§ **Given task**
Take the records below and extract, word for word, the lines from the one containing "What is new in the top-left area of Image 2?" through the final line, inclusive. Omit pictures.

§ **Data to process**

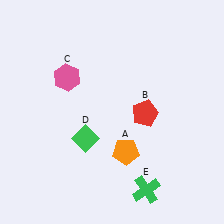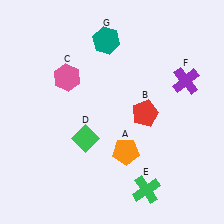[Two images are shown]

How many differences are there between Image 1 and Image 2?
There are 2 differences between the two images.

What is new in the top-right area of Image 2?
A purple cross (F) was added in the top-right area of Image 2.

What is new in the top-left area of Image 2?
A teal hexagon (G) was added in the top-left area of Image 2.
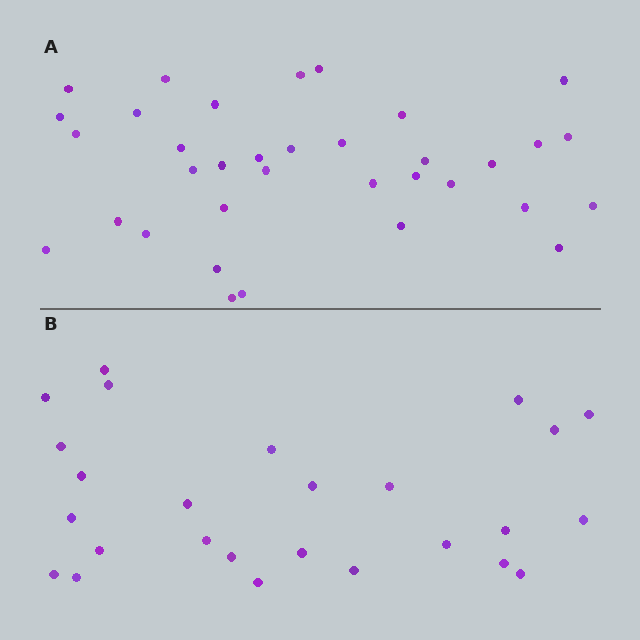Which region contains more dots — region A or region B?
Region A (the top region) has more dots.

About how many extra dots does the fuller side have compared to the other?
Region A has roughly 8 or so more dots than region B.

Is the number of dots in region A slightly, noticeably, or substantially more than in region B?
Region A has noticeably more, but not dramatically so. The ratio is roughly 1.3 to 1.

§ **Complete answer**
What is new in the top-left area of Image 2?
A teal hexagon (G) was added in the top-left area of Image 2.
Which region contains more dots — region A or region B?
Region A (the top region) has more dots.

About how many extra dots does the fuller side have compared to the other?
Region A has roughly 8 or so more dots than region B.

Is the number of dots in region A slightly, noticeably, or substantially more than in region B?
Region A has noticeably more, but not dramatically so. The ratio is roughly 1.3 to 1.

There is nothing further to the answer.